--- start ---
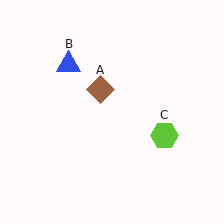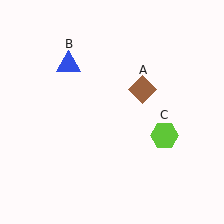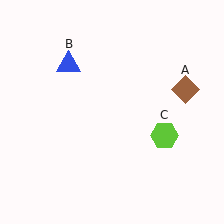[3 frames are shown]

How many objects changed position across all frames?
1 object changed position: brown diamond (object A).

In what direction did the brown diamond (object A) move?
The brown diamond (object A) moved right.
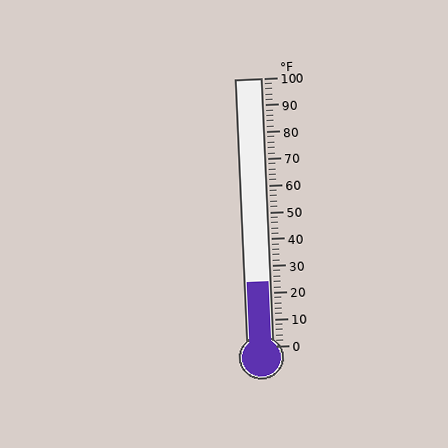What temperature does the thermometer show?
The thermometer shows approximately 24°F.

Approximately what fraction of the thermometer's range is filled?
The thermometer is filled to approximately 25% of its range.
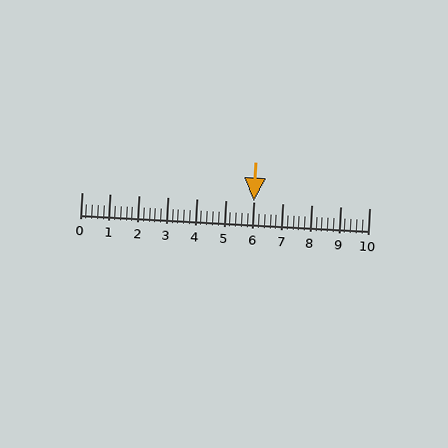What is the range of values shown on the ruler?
The ruler shows values from 0 to 10.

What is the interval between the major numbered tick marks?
The major tick marks are spaced 1 units apart.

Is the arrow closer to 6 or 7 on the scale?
The arrow is closer to 6.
--- end ---
▶ Set task:
Omit every picture, then repeat the remaining data exactly as it appears above.

▶ Written solution:
[3 frames are shown]

How many objects changed position across all frames?
1 object changed position: brown diamond (object A).

In what direction did the brown diamond (object A) move?
The brown diamond (object A) moved right.
What temperature does the thermometer show?
The thermometer shows approximately 24°F.

Approximately what fraction of the thermometer's range is filled?
The thermometer is filled to approximately 25% of its range.
What is the range of values shown on the ruler?
The ruler shows values from 0 to 10.

What is the interval between the major numbered tick marks?
The major tick marks are spaced 1 units apart.

Is the arrow closer to 6 or 7 on the scale?
The arrow is closer to 6.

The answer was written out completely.